### Exercise goal
For every record that follows, write out the text exactly and omit the picture, if one is present.
Data shown Start Marker
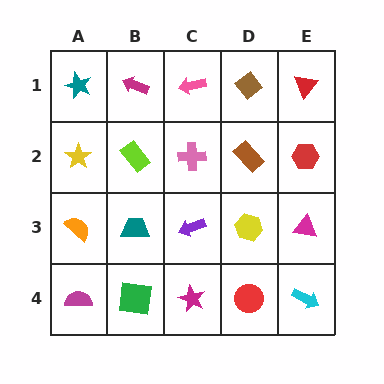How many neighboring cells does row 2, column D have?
4.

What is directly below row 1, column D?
A brown rectangle.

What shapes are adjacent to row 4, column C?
A purple arrow (row 3, column C), a green square (row 4, column B), a red circle (row 4, column D).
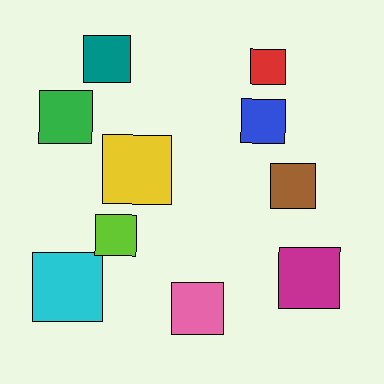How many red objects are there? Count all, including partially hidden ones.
There is 1 red object.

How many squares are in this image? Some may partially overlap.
There are 10 squares.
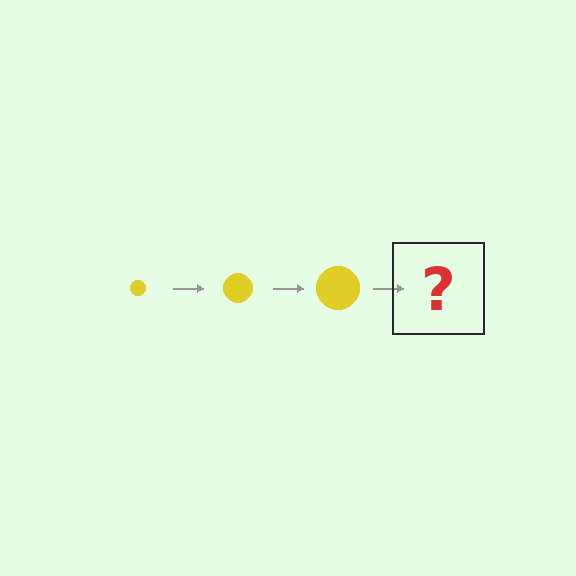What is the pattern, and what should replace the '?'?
The pattern is that the circle gets progressively larger each step. The '?' should be a yellow circle, larger than the previous one.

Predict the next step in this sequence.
The next step is a yellow circle, larger than the previous one.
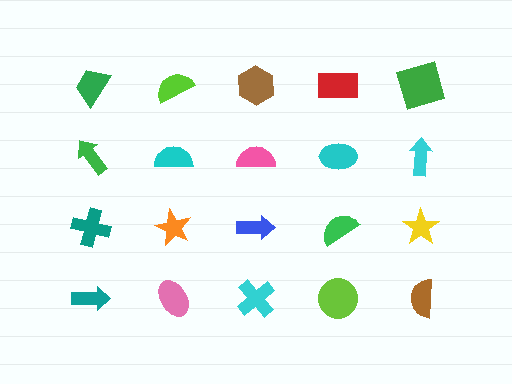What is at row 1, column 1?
A green trapezoid.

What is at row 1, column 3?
A brown hexagon.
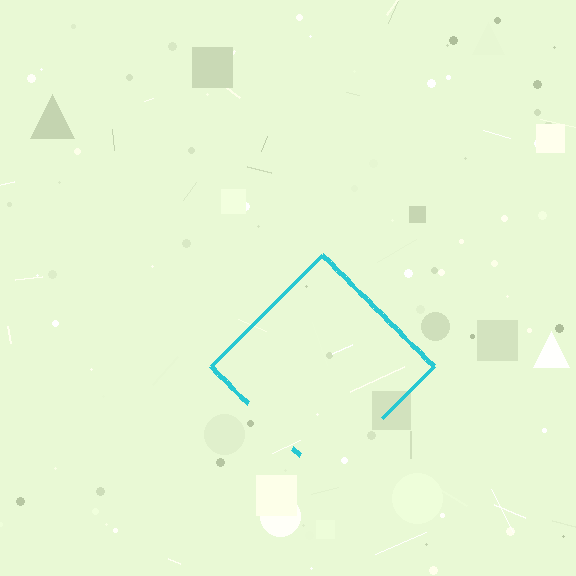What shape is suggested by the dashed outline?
The dashed outline suggests a diamond.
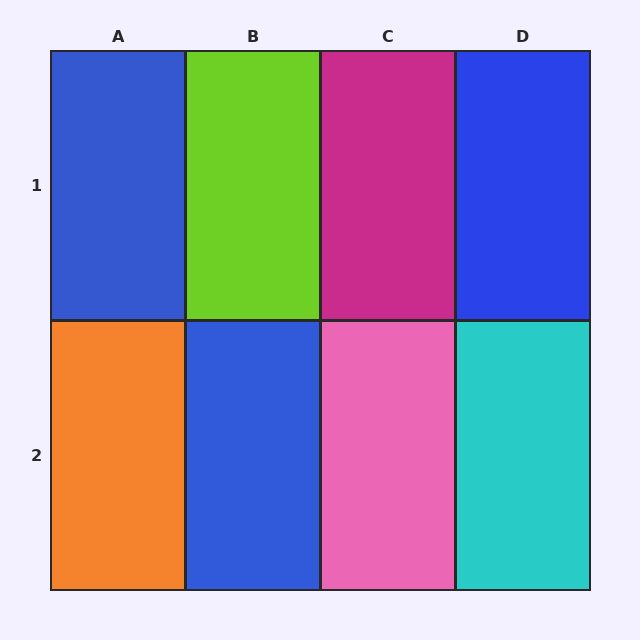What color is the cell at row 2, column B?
Blue.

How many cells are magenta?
1 cell is magenta.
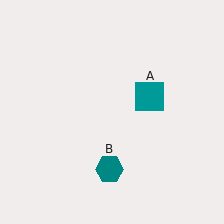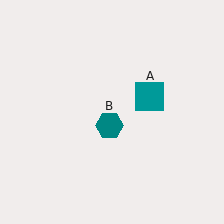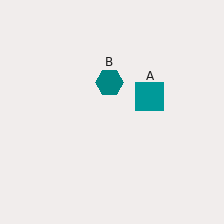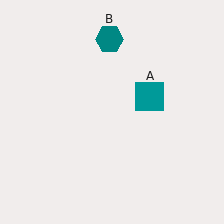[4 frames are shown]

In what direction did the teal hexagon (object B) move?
The teal hexagon (object B) moved up.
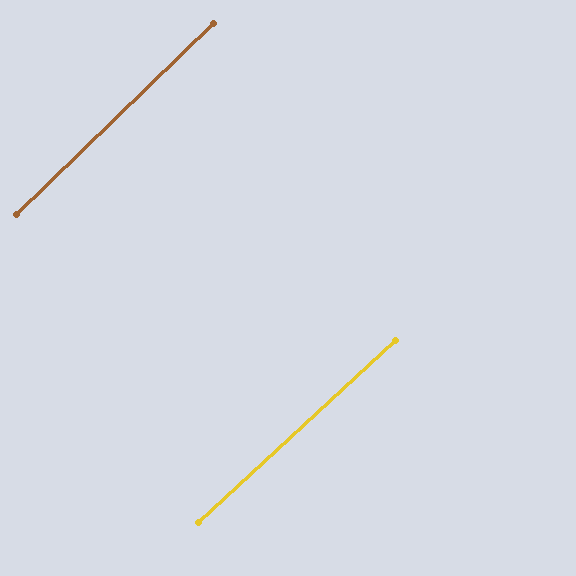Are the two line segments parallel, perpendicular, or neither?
Parallel — their directions differ by only 1.3°.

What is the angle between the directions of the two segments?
Approximately 1 degree.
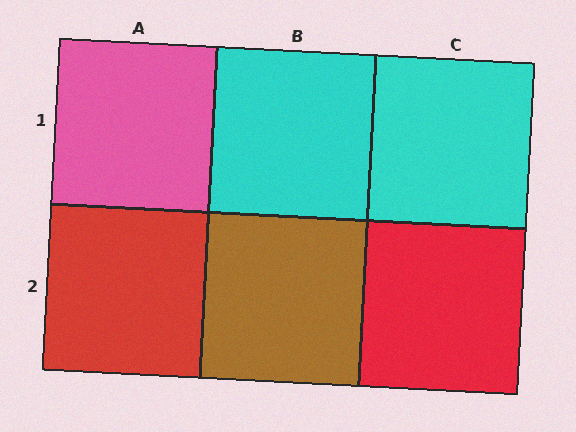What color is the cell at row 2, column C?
Red.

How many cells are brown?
1 cell is brown.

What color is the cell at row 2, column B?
Brown.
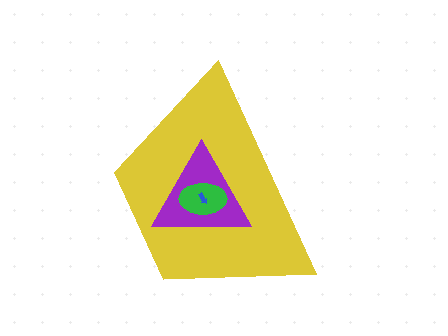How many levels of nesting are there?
4.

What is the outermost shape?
The yellow trapezoid.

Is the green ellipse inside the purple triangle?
Yes.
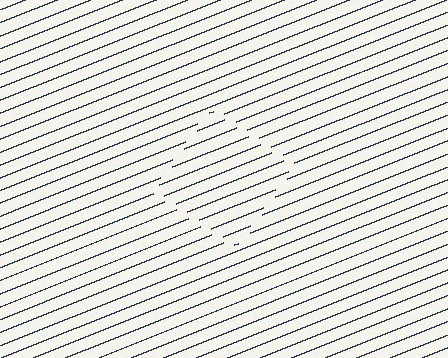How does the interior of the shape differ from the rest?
The interior of the shape contains the same grating, shifted by half a period — the contour is defined by the phase discontinuity where line-ends from the inner and outer gratings abut.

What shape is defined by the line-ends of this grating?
An illusory square. The interior of the shape contains the same grating, shifted by half a period — the contour is defined by the phase discontinuity where line-ends from the inner and outer gratings abut.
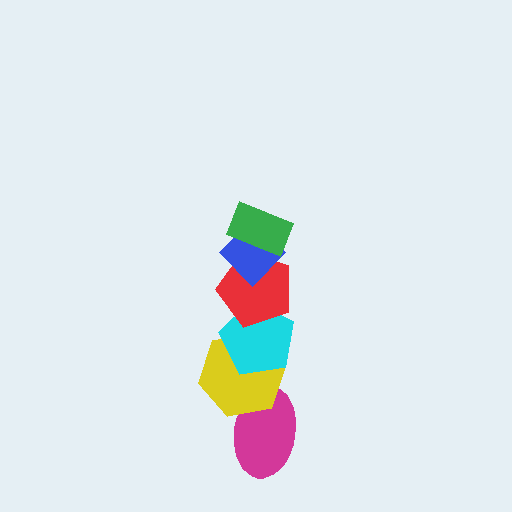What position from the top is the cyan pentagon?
The cyan pentagon is 4th from the top.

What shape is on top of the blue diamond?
The green rectangle is on top of the blue diamond.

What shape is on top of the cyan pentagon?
The red pentagon is on top of the cyan pentagon.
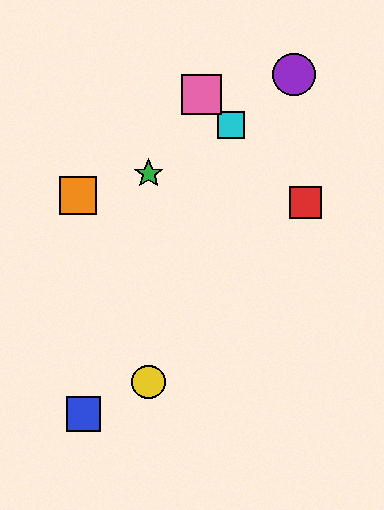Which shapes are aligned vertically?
The green star, the yellow circle are aligned vertically.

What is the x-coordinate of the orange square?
The orange square is at x≈78.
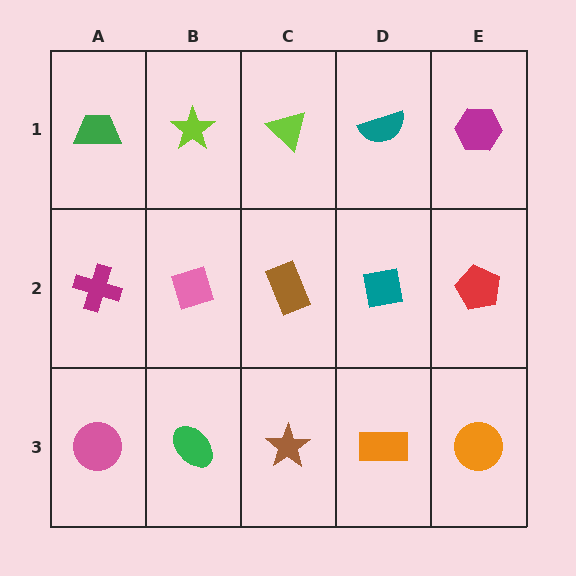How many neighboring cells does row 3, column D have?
3.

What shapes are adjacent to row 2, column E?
A magenta hexagon (row 1, column E), an orange circle (row 3, column E), a teal square (row 2, column D).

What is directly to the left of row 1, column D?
A lime triangle.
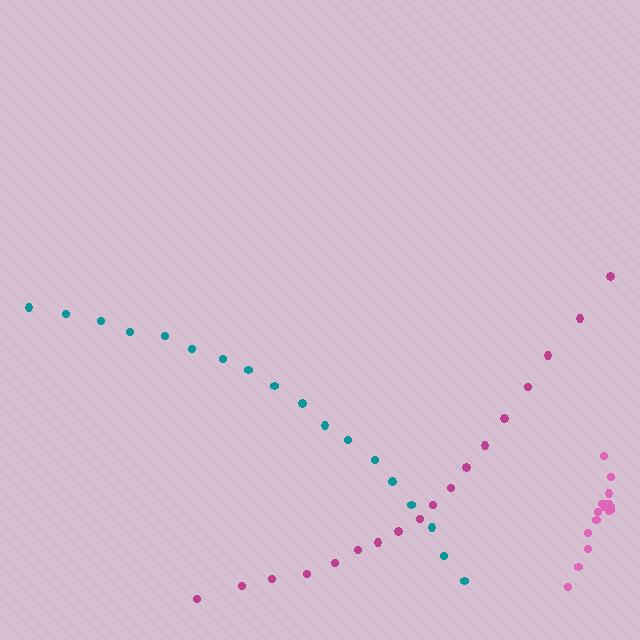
Data shown End Marker
### Expected answer
How many neighboring cells does row 2, column D have?
4.

What is directly below row 1, column D?
A brown rectangle.

What shapes are adjacent to row 4, column C?
A purple arrow (row 3, column C), a green square (row 4, column B), a red circle (row 4, column D).
How many red objects are there? Count all, including partially hidden ones.
There is 1 red object.

How many squares are in this image? Some may partially overlap.
There are 10 squares.
What is the pattern, and what should replace the '?'?
The pattern is that the circle gets progressively larger each step. The '?' should be a yellow circle, larger than the previous one.

Predict the next step in this sequence.
The next step is a yellow circle, larger than the previous one.
What is at row 1, column 1?
A green trapezoid.

What is at row 1, column 3?
A brown hexagon.
What shape is suggested by the dashed outline?
The dashed outline suggests a diamond.
What color is the cell at row 2, column B?
Blue.

How many cells are magenta?
1 cell is magenta.
[4 frames are shown]

In what direction did the teal hexagon (object B) move?
The teal hexagon (object B) moved up.
Are the two line segments parallel, perpendicular, or neither?
Parallel — their directions differ by only 1.3°.

What is the angle between the directions of the two segments?
Approximately 1 degree.
What color is the cell at row 2, column C?
Red.

How many cells are brown?
1 cell is brown.

What color is the cell at row 2, column B?
Brown.
How many levels of nesting are there?
4.

What is the outermost shape?
The yellow trapezoid.

Is the green ellipse inside the purple triangle?
Yes.
How does the interior of the shape differ from the rest?
The interior of the shape contains the same grating, shifted by half a period — the contour is defined by the phase discontinuity where line-ends from the inner and outer gratings abut.

What shape is defined by the line-ends of this grating?
An illusory square. The interior of the shape contains the same grating, shifted by half a period — the contour is defined by the phase discontinuity where line-ends from the inner and outer gratings abut.
What position from the top is the cyan pentagon?
The cyan pentagon is 4th from the top.

What shape is on top of the blue diamond?
The green rectangle is on top of the blue diamond.

What shape is on top of the cyan pentagon?
The red pentagon is on top of the cyan pentagon.
Which shapes are aligned vertically?
The green star, the yellow circle are aligned vertically.

What is the x-coordinate of the orange square?
The orange square is at x≈78.
How many neighboring cells does row 3, column D have?
3.

What shapes are adjacent to row 2, column E?
A magenta hexagon (row 1, column E), an orange circle (row 3, column E), a teal square (row 2, column D).

What is directly to the left of row 1, column D?
A lime triangle.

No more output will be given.